**Task directions**
Print the records below exactly as they appear.

**Data excerpts**
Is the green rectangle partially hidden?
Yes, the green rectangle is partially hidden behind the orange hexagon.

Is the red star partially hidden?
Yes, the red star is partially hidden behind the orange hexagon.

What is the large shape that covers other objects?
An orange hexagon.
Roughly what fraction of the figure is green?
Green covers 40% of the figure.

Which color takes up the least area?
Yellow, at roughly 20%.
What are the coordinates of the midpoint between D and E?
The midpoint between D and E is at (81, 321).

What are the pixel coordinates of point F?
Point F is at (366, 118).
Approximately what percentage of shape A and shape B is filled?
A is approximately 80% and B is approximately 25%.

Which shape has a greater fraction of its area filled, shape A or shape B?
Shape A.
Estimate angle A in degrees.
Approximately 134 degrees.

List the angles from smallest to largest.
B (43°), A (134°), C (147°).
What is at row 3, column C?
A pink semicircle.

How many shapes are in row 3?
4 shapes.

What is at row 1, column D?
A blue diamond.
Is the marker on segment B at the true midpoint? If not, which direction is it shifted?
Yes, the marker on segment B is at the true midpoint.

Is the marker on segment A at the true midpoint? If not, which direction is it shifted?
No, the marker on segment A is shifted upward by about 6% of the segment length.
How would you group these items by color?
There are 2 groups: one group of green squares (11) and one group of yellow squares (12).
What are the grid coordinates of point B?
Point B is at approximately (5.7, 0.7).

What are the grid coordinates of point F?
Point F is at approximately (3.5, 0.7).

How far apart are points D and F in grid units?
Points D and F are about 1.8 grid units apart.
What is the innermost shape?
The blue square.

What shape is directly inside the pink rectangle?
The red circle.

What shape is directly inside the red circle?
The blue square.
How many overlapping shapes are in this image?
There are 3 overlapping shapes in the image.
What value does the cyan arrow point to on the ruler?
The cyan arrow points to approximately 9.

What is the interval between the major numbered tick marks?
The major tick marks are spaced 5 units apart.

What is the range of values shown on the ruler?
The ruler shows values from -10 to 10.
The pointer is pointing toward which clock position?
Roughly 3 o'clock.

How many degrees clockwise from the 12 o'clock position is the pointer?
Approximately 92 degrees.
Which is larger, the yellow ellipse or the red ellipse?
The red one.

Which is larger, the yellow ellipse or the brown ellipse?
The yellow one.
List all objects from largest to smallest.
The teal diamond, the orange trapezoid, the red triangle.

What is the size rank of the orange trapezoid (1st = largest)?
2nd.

**Complete output**
Is the green rectangle partially hidden?
Yes, the green rectangle is partially hidden behind the orange hexagon.

Is the red star partially hidden?
Yes, the red star is partially hidden behind the orange hexagon.

What is the large shape that covers other objects?
An orange hexagon.
Roughly what fraction of the figure is green?
Green covers 40% of the figure.

Which color takes up the least area?
Yellow, at roughly 20%.
What are the coordinates of the midpoint between D and E?
The midpoint between D and E is at (81, 321).

What are the pixel coordinates of point F?
Point F is at (366, 118).
Approximately what percentage of shape A and shape B is filled?
A is approximately 80% and B is approximately 25%.

Which shape has a greater fraction of its area filled, shape A or shape B?
Shape A.
Estimate angle A in degrees.
Approximately 134 degrees.

List the angles from smallest to largest.
B (43°), A (134°), C (147°).
What is at row 3, column C?
A pink semicircle.

How many shapes are in row 3?
4 shapes.

What is at row 1, column D?
A blue diamond.
Is the marker on segment B at the true midpoint? If not, which direction is it shifted?
Yes, the marker on segment B is at the true midpoint.

Is the marker on segment A at the true midpoint? If not, which direction is it shifted?
No, the marker on segment A is shifted upward by about 6% of the segment length.
How would you group these items by color?
There are 2 groups: one group of green squares (11) and one group of yellow squares (12).
What are the grid coordinates of point B?
Point B is at approximately (5.7, 0.7).

What are the grid coordinates of point F?
Point F is at approximately (3.5, 0.7).

How far apart are points D and F in grid units?
Points D and F are about 1.8 grid units apart.
What is the innermost shape?
The blue square.

What shape is directly inside the pink rectangle?
The red circle.

What shape is directly inside the red circle?
The blue square.
How many overlapping shapes are in this image?
There are 3 overlapping shapes in the image.
What value does the cyan arrow point to on the ruler?
The cyan arrow points to approximately 9.

What is the interval between the major numbered tick marks?
The major tick marks are spaced 5 units apart.

What is the range of values shown on the ruler?
The ruler shows values from -10 to 10.
The pointer is pointing toward which clock position?
Roughly 3 o'clock.

How many degrees clockwise from the 12 o'clock position is the pointer?
Approximately 92 degrees.
Which is larger, the yellow ellipse or the red ellipse?
The red one.

Which is larger, the yellow ellipse or the brown ellipse?
The yellow one.
List all objects from largest to smallest.
The teal diamond, the orange trapezoid, the red triangle.

What is the size rank of the orange trapezoid (1st = largest)?
2nd.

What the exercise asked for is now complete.